| What to produce |
Below are records to transcribe exactly, without their pictures.

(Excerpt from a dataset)

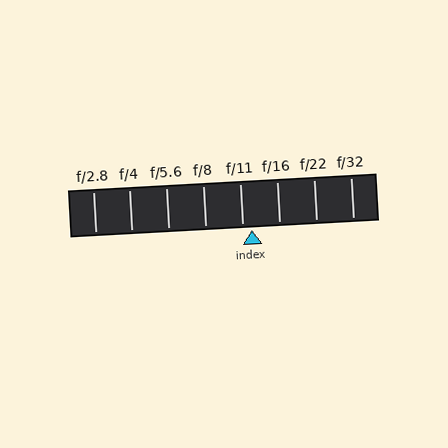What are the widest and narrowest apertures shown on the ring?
The widest aperture shown is f/2.8 and the narrowest is f/32.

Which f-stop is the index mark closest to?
The index mark is closest to f/11.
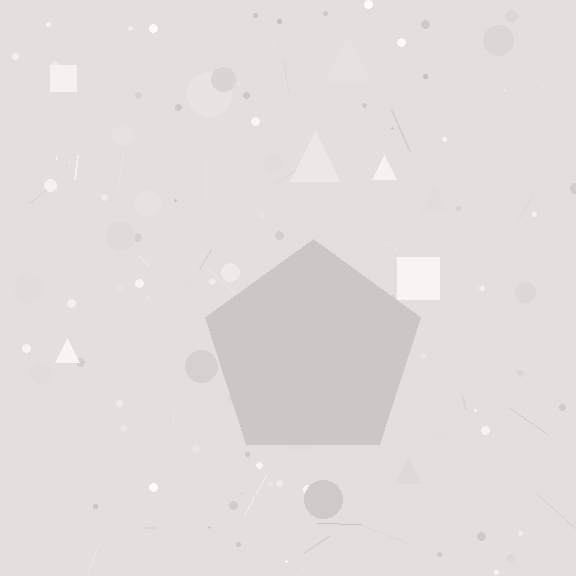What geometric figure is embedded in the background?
A pentagon is embedded in the background.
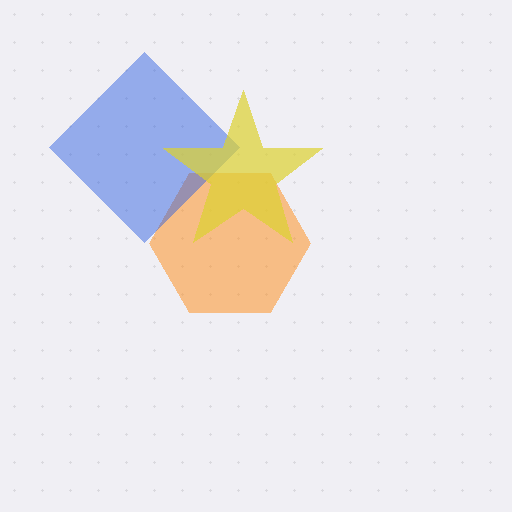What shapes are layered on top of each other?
The layered shapes are: an orange hexagon, a blue diamond, a yellow star.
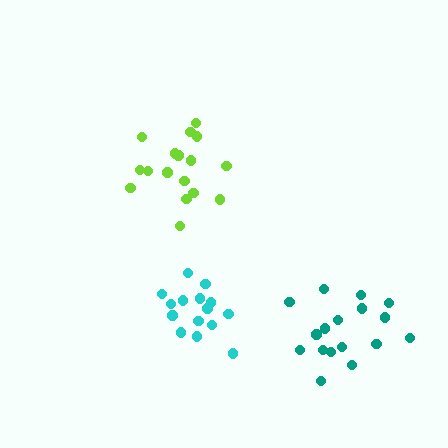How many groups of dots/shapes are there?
There are 3 groups.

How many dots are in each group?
Group 1: 17 dots, Group 2: 16 dots, Group 3: 17 dots (50 total).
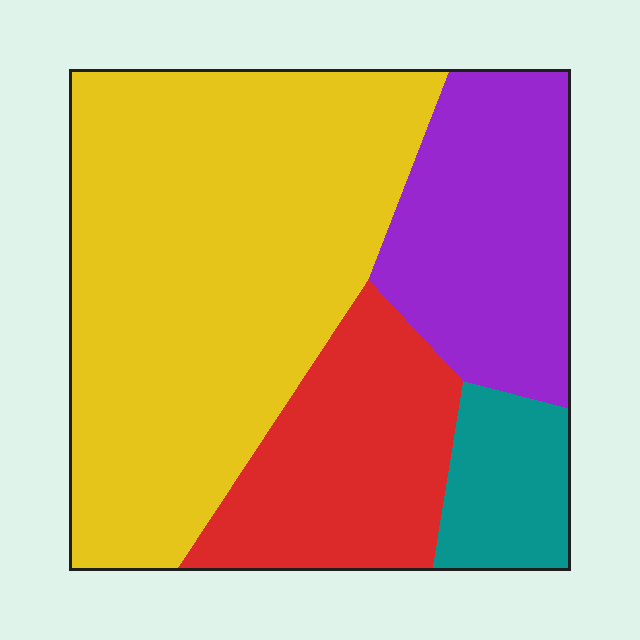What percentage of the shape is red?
Red takes up between a sixth and a third of the shape.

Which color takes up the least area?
Teal, at roughly 10%.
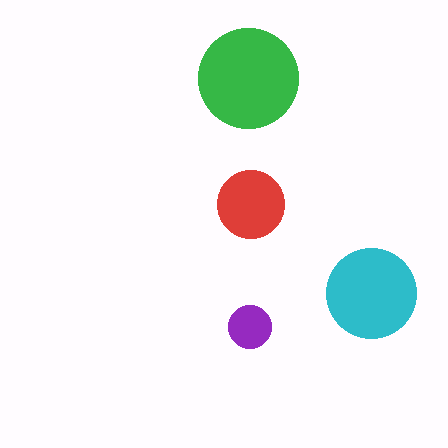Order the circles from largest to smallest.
the green one, the cyan one, the red one, the purple one.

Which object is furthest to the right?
The cyan circle is rightmost.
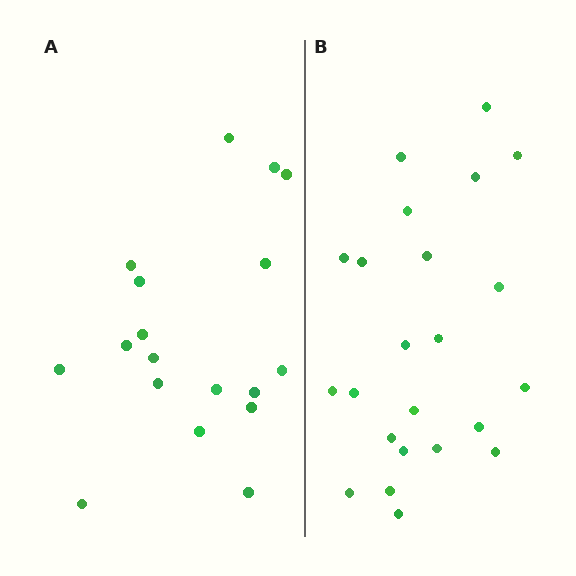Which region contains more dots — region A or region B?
Region B (the right region) has more dots.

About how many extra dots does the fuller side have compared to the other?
Region B has about 5 more dots than region A.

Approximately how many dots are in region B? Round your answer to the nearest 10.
About 20 dots. (The exact count is 23, which rounds to 20.)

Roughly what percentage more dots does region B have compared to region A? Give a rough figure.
About 30% more.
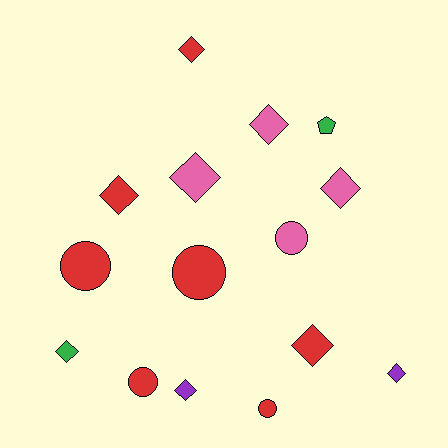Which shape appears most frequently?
Diamond, with 9 objects.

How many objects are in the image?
There are 15 objects.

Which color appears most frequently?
Red, with 7 objects.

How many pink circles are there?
There is 1 pink circle.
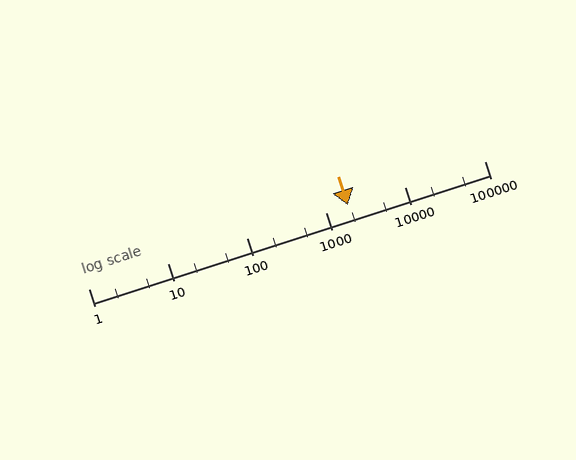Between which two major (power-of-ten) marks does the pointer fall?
The pointer is between 1000 and 10000.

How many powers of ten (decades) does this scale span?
The scale spans 5 decades, from 1 to 100000.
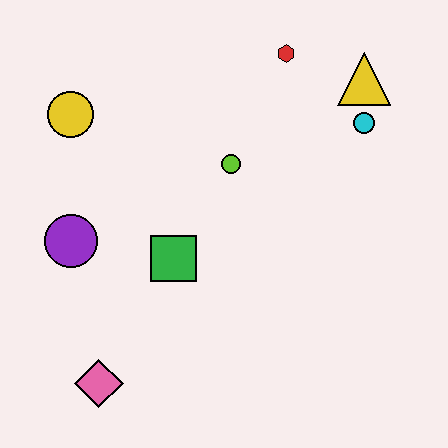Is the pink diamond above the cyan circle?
No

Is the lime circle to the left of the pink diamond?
No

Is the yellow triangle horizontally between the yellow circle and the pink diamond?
No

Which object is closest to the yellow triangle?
The cyan circle is closest to the yellow triangle.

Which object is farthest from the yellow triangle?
The pink diamond is farthest from the yellow triangle.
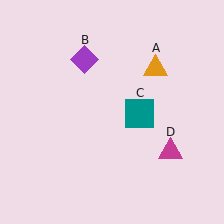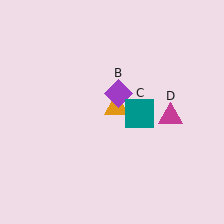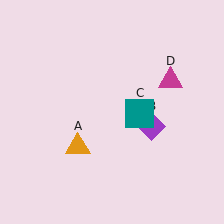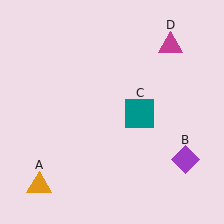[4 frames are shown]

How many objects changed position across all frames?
3 objects changed position: orange triangle (object A), purple diamond (object B), magenta triangle (object D).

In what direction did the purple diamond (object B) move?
The purple diamond (object B) moved down and to the right.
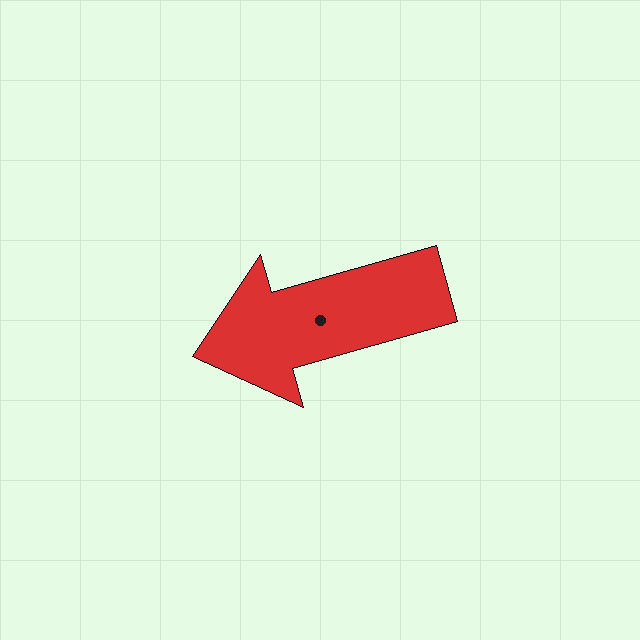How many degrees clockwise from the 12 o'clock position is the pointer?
Approximately 254 degrees.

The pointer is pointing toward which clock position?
Roughly 8 o'clock.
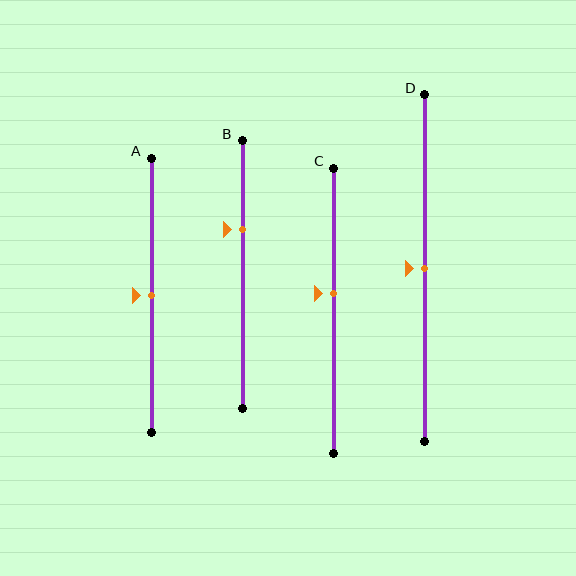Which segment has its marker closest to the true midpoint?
Segment A has its marker closest to the true midpoint.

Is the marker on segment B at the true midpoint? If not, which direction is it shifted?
No, the marker on segment B is shifted upward by about 17% of the segment length.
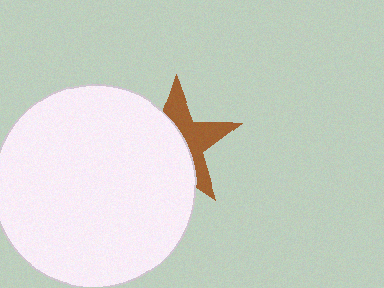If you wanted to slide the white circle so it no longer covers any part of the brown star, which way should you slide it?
Slide it left — that is the most direct way to separate the two shapes.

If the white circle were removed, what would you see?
You would see the complete brown star.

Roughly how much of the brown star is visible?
A small part of it is visible (roughly 43%).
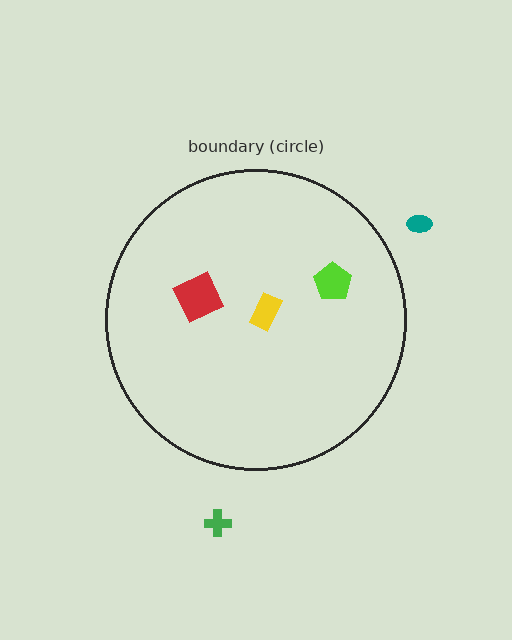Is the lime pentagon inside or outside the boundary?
Inside.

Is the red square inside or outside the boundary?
Inside.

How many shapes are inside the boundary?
3 inside, 2 outside.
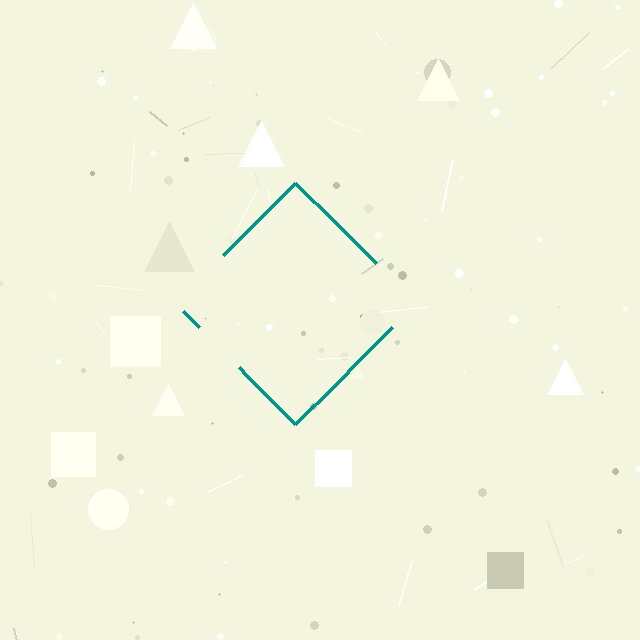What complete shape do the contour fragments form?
The contour fragments form a diamond.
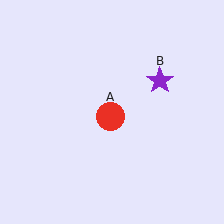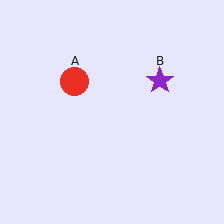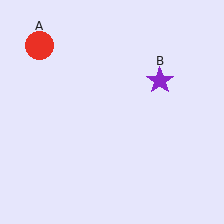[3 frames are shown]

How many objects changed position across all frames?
1 object changed position: red circle (object A).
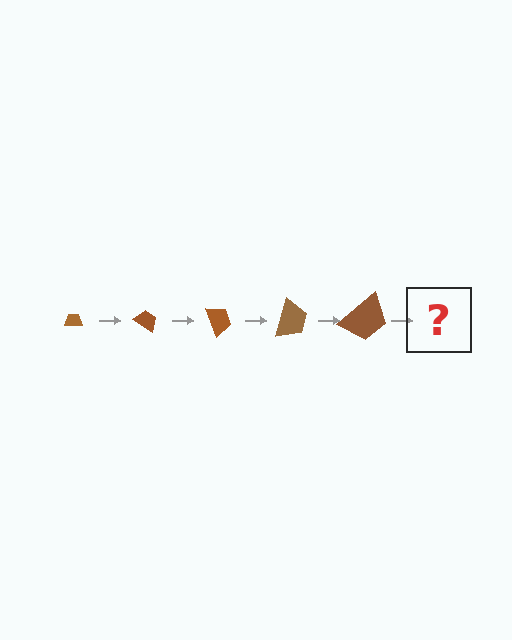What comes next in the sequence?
The next element should be a trapezoid, larger than the previous one and rotated 175 degrees clockwise from the start.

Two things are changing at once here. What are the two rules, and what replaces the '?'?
The two rules are that the trapezoid grows larger each step and it rotates 35 degrees clockwise each step. The '?' should be a trapezoid, larger than the previous one and rotated 175 degrees clockwise from the start.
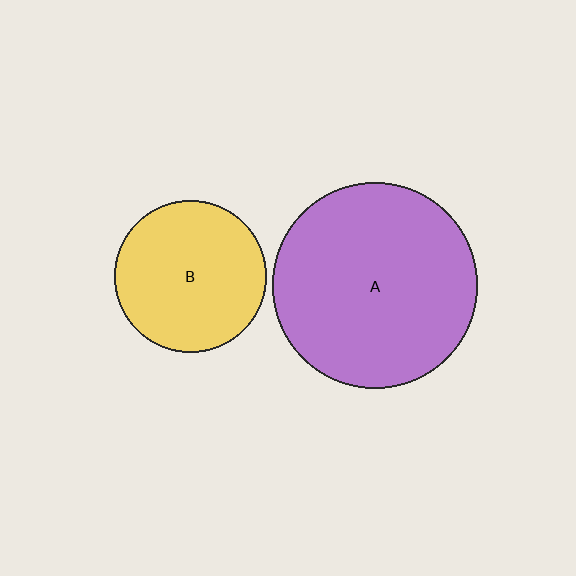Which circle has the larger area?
Circle A (purple).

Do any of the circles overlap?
No, none of the circles overlap.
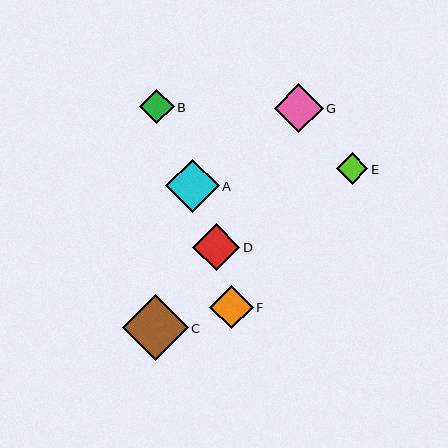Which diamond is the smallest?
Diamond E is the smallest with a size of approximately 31 pixels.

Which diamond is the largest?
Diamond C is the largest with a size of approximately 66 pixels.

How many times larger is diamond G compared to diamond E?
Diamond G is approximately 1.6 times the size of diamond E.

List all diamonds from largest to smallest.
From largest to smallest: C, A, G, D, F, B, E.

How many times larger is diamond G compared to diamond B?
Diamond G is approximately 1.4 times the size of diamond B.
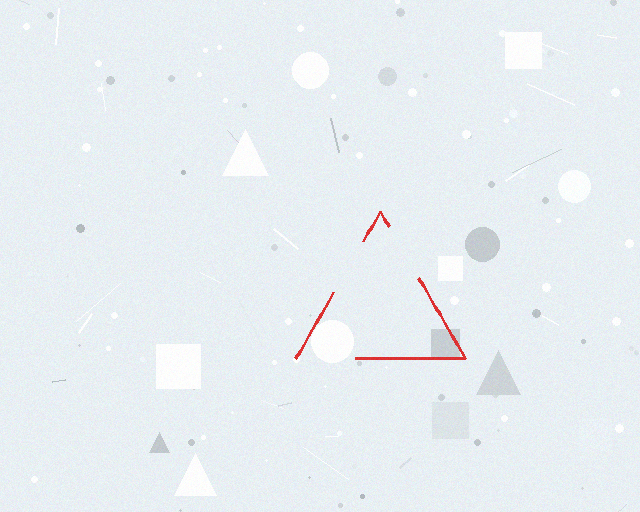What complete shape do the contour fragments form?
The contour fragments form a triangle.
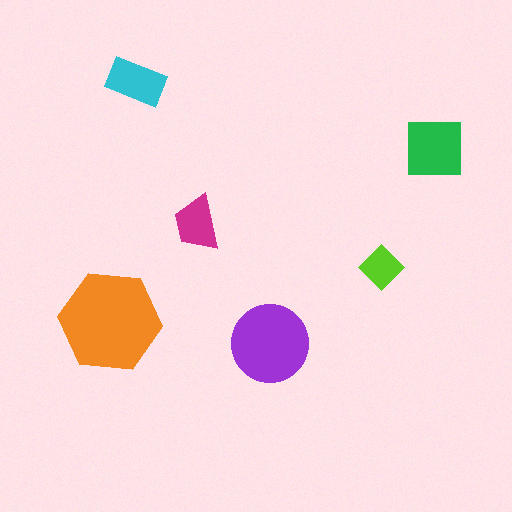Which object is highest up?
The cyan rectangle is topmost.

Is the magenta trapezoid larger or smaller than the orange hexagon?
Smaller.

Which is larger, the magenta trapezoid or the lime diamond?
The magenta trapezoid.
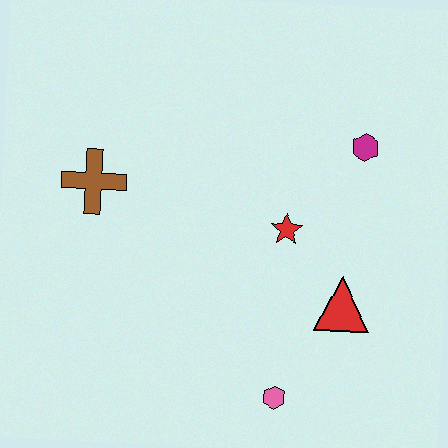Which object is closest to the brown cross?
The red star is closest to the brown cross.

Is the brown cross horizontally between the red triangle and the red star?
No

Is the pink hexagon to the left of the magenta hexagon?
Yes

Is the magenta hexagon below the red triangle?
No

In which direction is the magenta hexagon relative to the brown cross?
The magenta hexagon is to the right of the brown cross.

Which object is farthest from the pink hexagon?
The brown cross is farthest from the pink hexagon.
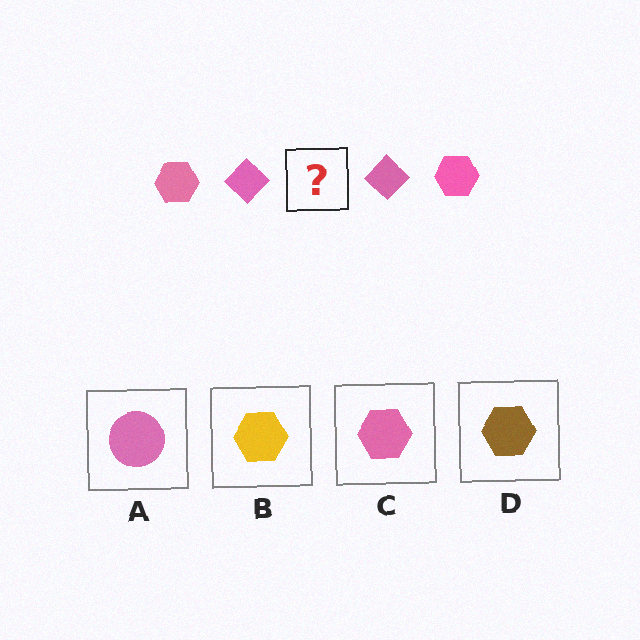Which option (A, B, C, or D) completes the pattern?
C.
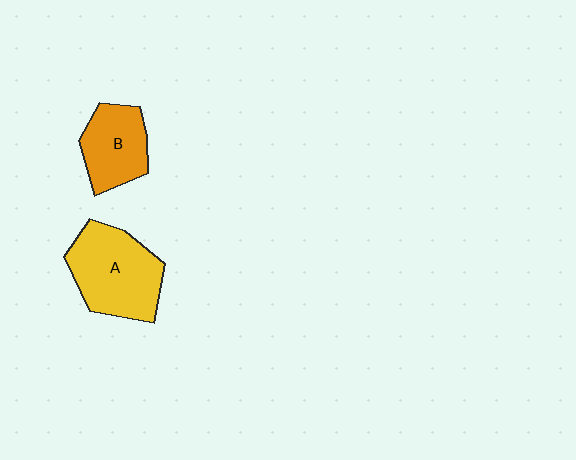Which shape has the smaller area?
Shape B (orange).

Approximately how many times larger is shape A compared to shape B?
Approximately 1.5 times.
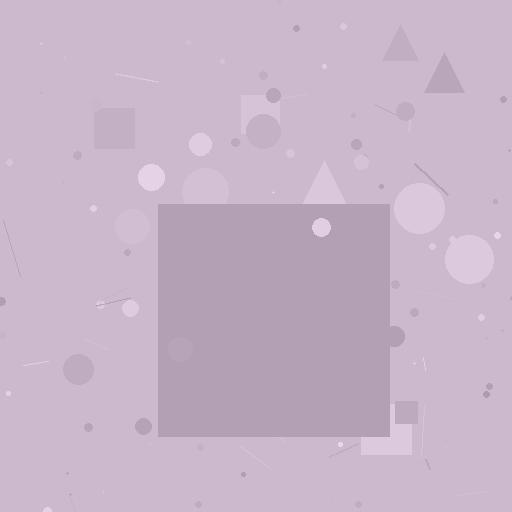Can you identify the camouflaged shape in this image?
The camouflaged shape is a square.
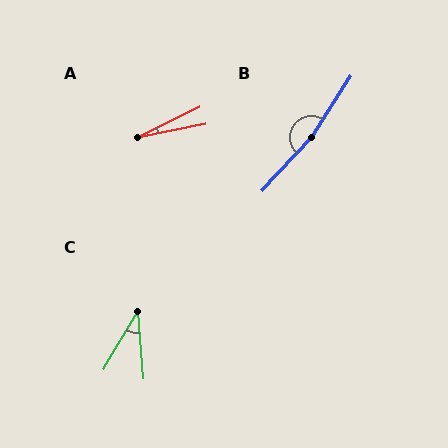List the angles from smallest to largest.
A (15°), C (35°), B (170°).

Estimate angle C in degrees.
Approximately 35 degrees.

| Answer to the task |
What are the widest and narrowest apertures shown on the ring?
The widest aperture shown is f/2.8 and the narrowest is f/32.

Which f-stop is the index mark closest to?
The index mark is closest to f/11.
What geometric figure is embedded in the background?
A pentagon is embedded in the background.
What shapes are layered on top of each other?
The layered shapes are: an orange hexagon, a blue diamond, a yellow star.
How many groups of dots/shapes are there?
There are 3 groups.

How many dots are in each group?
Group 1: 17 dots, Group 2: 16 dots, Group 3: 17 dots (50 total).
What percentage of the shape is red?
Red takes up between a sixth and a third of the shape.

Which color takes up the least area?
Teal, at roughly 10%.
Order the circles from largest to smallest.
the green one, the cyan one, the red one, the purple one.

Which object is furthest to the right?
The cyan circle is rightmost.
Which region contains more dots — region A or region B?
Region B (the right region) has more dots.

About how many extra dots does the fuller side have compared to the other?
Region B has about 5 more dots than region A.

Approximately how many dots are in region B? Round your answer to the nearest 10.
About 20 dots. (The exact count is 23, which rounds to 20.)

Roughly what percentage more dots does region B have compared to region A? Give a rough figure.
About 30% more.
Which shape appears most frequently?
Diamond, with 9 objects.

How many objects are in the image?
There are 15 objects.

Which color appears most frequently?
Red, with 7 objects.

How many pink circles are there?
There is 1 pink circle.
Between which two major (power-of-ten) marks does the pointer fall?
The pointer is between 1000 and 10000.

How many powers of ten (decades) does this scale span?
The scale spans 5 decades, from 1 to 100000.
Is the pink diamond above the cyan circle?
No

Is the lime circle to the left of the pink diamond?
No

Is the yellow triangle horizontally between the yellow circle and the pink diamond?
No

Which object is closest to the yellow triangle?
The cyan circle is closest to the yellow triangle.

Which object is farthest from the yellow triangle?
The pink diamond is farthest from the yellow triangle.
[4 frames are shown]

How many objects changed position across all frames?
3 objects changed position: orange triangle (object A), purple diamond (object B), magenta triangle (object D).

In what direction did the purple diamond (object B) move?
The purple diamond (object B) moved down and to the right.
How many degrees clockwise from the 12 o'clock position is the pointer?
Approximately 254 degrees.

The pointer is pointing toward which clock position?
Roughly 8 o'clock.
Which segment has its marker closest to the true midpoint?
Segment A has its marker closest to the true midpoint.

Is the marker on segment B at the true midpoint? If not, which direction is it shifted?
No, the marker on segment B is shifted upward by about 17% of the segment length.
If you wanted to slide the white circle so it no longer covers any part of the brown star, which way should you slide it?
Slide it left — that is the most direct way to separate the two shapes.

If the white circle were removed, what would you see?
You would see the complete brown star.

Roughly how much of the brown star is visible?
A small part of it is visible (roughly 43%).
Is the lime pentagon inside or outside the boundary?
Inside.

Is the red square inside or outside the boundary?
Inside.

How many shapes are inside the boundary?
3 inside, 2 outside.
What complete shape do the contour fragments form?
The contour fragments form a diamond.
[3 frames are shown]

How many objects changed position across all frames?
1 object changed position: red circle (object A).
What comes next in the sequence?
The next element should be a trapezoid, larger than the previous one and rotated 175 degrees clockwise from the start.

Two things are changing at once here. What are the two rules, and what replaces the '?'?
The two rules are that the trapezoid grows larger each step and it rotates 35 degrees clockwise each step. The '?' should be a trapezoid, larger than the previous one and rotated 175 degrees clockwise from the start.
Which circle has the larger area?
Circle A (purple).

Do any of the circles overlap?
No, none of the circles overlap.
Which diamond is the smallest?
Diamond E is the smallest with a size of approximately 31 pixels.

Which diamond is the largest?
Diamond C is the largest with a size of approximately 66 pixels.

How many times larger is diamond G compared to diamond E?
Diamond G is approximately 1.6 times the size of diamond E.

List all diamonds from largest to smallest.
From largest to smallest: C, A, G, D, F, B, E.

How many times larger is diamond G compared to diamond B?
Diamond G is approximately 1.4 times the size of diamond B.
What complete shape do the contour fragments form?
The contour fragments form a triangle.
Which object is highest up?
The cyan rectangle is topmost.

Is the magenta trapezoid larger or smaller than the orange hexagon?
Smaller.

Which is larger, the magenta trapezoid or the lime diamond?
The magenta trapezoid.
Which object is closest to the brown cross?
The red star is closest to the brown cross.

Is the brown cross horizontally between the red triangle and the red star?
No

Is the pink hexagon to the left of the magenta hexagon?
Yes

Is the magenta hexagon below the red triangle?
No

In which direction is the magenta hexagon relative to the brown cross?
The magenta hexagon is to the right of the brown cross.

Which object is farthest from the pink hexagon?
The brown cross is farthest from the pink hexagon.
Which option (A, B, C, or D) completes the pattern?
C.
Which shape has the smaller area?
Shape B (orange).

Approximately how many times larger is shape A compared to shape B?
Approximately 1.5 times.
Can you identify the camouflaged shape in this image?
The camouflaged shape is a square.
List the angles from smallest to largest.
A (15°), C (35°), B (170°).

Estimate angle C in degrees.
Approximately 35 degrees.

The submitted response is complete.